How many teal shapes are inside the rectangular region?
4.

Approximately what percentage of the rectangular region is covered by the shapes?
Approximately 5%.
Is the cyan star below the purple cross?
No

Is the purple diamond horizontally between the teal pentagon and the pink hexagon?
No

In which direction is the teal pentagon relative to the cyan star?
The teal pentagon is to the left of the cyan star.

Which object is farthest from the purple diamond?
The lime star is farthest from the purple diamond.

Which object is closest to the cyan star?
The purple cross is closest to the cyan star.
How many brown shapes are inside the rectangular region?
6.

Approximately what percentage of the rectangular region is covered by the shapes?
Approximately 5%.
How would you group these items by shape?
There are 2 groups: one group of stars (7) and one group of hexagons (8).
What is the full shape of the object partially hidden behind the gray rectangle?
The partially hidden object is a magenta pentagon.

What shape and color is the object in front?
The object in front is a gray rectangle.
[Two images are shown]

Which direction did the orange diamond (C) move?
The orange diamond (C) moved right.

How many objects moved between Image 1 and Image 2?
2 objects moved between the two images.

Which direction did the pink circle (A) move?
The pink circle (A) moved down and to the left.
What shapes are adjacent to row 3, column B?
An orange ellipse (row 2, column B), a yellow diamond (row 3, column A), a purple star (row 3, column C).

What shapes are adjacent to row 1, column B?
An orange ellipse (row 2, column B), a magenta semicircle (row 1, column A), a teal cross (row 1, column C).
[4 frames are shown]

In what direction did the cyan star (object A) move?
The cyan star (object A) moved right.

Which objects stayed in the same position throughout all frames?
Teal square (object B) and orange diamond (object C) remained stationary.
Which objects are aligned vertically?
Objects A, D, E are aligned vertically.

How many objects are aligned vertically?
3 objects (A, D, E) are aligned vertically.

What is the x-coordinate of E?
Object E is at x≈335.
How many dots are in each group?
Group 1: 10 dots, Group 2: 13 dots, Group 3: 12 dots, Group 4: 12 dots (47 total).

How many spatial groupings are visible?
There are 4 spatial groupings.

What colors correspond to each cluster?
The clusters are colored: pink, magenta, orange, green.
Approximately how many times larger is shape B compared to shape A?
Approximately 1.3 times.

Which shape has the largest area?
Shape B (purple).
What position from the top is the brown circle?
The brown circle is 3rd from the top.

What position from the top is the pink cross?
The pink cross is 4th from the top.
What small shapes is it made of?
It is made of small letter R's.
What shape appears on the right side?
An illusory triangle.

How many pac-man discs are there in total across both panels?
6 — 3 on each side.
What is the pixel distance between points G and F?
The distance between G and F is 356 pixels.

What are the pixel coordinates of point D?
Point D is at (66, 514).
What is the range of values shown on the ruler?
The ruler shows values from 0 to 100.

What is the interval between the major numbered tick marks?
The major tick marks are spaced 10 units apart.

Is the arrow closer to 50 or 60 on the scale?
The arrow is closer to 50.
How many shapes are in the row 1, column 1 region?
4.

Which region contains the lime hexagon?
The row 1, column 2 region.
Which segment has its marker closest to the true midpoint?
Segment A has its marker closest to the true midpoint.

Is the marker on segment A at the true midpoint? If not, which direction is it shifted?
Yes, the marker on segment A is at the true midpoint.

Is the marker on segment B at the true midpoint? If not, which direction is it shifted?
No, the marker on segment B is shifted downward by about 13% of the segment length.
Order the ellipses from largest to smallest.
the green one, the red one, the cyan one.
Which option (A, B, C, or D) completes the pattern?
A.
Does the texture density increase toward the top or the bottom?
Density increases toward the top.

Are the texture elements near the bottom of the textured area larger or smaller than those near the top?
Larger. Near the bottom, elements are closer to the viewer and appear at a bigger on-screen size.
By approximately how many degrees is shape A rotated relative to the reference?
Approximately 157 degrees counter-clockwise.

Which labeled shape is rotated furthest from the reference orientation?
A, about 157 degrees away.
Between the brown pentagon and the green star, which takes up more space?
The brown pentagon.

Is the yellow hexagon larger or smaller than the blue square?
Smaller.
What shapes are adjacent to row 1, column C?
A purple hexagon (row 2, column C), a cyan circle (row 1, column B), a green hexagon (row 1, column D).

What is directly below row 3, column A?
○ ○ ○ ○ ○
Take the data above and return it exactly.

How many teal shapes are inside the rectangular region?
4.

Approximately what percentage of the rectangular region is covered by the shapes?
Approximately 5%.
Is the cyan star below the purple cross?
No

Is the purple diamond horizontally between the teal pentagon and the pink hexagon?
No

In which direction is the teal pentagon relative to the cyan star?
The teal pentagon is to the left of the cyan star.

Which object is farthest from the purple diamond?
The lime star is farthest from the purple diamond.

Which object is closest to the cyan star?
The purple cross is closest to the cyan star.
How many brown shapes are inside the rectangular region?
6.

Approximately what percentage of the rectangular region is covered by the shapes?
Approximately 5%.
How would you group these items by shape?
There are 2 groups: one group of stars (7) and one group of hexagons (8).
What is the full shape of the object partially hidden behind the gray rectangle?
The partially hidden object is a magenta pentagon.

What shape and color is the object in front?
The object in front is a gray rectangle.
[Two images are shown]

Which direction did the orange diamond (C) move?
The orange diamond (C) moved right.

How many objects moved between Image 1 and Image 2?
2 objects moved between the two images.

Which direction did the pink circle (A) move?
The pink circle (A) moved down and to the left.
What shapes are adjacent to row 3, column B?
An orange ellipse (row 2, column B), a yellow diamond (row 3, column A), a purple star (row 3, column C).

What shapes are adjacent to row 1, column B?
An orange ellipse (row 2, column B), a magenta semicircle (row 1, column A), a teal cross (row 1, column C).
[4 frames are shown]

In what direction did the cyan star (object A) move?
The cyan star (object A) moved right.

Which objects stayed in the same position throughout all frames?
Teal square (object B) and orange diamond (object C) remained stationary.
Which objects are aligned vertically?
Objects A, D, E are aligned vertically.

How many objects are aligned vertically?
3 objects (A, D, E) are aligned vertically.

What is the x-coordinate of E?
Object E is at x≈335.
How many dots are in each group?
Group 1: 10 dots, Group 2: 13 dots, Group 3: 12 dots, Group 4: 12 dots (47 total).

How many spatial groupings are visible?
There are 4 spatial groupings.

What colors correspond to each cluster?
The clusters are colored: pink, magenta, orange, green.
Approximately how many times larger is shape B compared to shape A?
Approximately 1.3 times.

Which shape has the largest area?
Shape B (purple).
What position from the top is the brown circle?
The brown circle is 3rd from the top.

What position from the top is the pink cross?
The pink cross is 4th from the top.
What small shapes is it made of?
It is made of small letter R's.
What shape appears on the right side?
An illusory triangle.

How many pac-man discs are there in total across both panels?
6 — 3 on each side.
What is the pixel distance between points G and F?
The distance between G and F is 356 pixels.

What are the pixel coordinates of point D?
Point D is at (66, 514).
What is the range of values shown on the ruler?
The ruler shows values from 0 to 100.

What is the interval between the major numbered tick marks?
The major tick marks are spaced 10 units apart.

Is the arrow closer to 50 or 60 on the scale?
The arrow is closer to 50.
How many shapes are in the row 1, column 1 region?
4.

Which region contains the lime hexagon?
The row 1, column 2 region.
Which segment has its marker closest to the true midpoint?
Segment A has its marker closest to the true midpoint.

Is the marker on segment A at the true midpoint? If not, which direction is it shifted?
Yes, the marker on segment A is at the true midpoint.

Is the marker on segment B at the true midpoint? If not, which direction is it shifted?
No, the marker on segment B is shifted downward by about 13% of the segment length.
Order the ellipses from largest to smallest.
the green one, the red one, the cyan one.
Which option (A, B, C, or D) completes the pattern?
A.
Does the texture density increase toward the top or the bottom?
Density increases toward the top.

Are the texture elements near the bottom of the textured area larger or smaller than those near the top?
Larger. Near the bottom, elements are closer to the viewer and appear at a bigger on-screen size.
By approximately how many degrees is shape A rotated relative to the reference?
Approximately 157 degrees counter-clockwise.

Which labeled shape is rotated furthest from the reference orientation?
A, about 157 degrees away.
Between the brown pentagon and the green star, which takes up more space?
The brown pentagon.

Is the yellow hexagon larger or smaller than the blue square?
Smaller.
What shapes are adjacent to row 1, column C?
A purple hexagon (row 2, column C), a cyan circle (row 1, column B), a green hexagon (row 1, column D).

What is directly below row 3, column A?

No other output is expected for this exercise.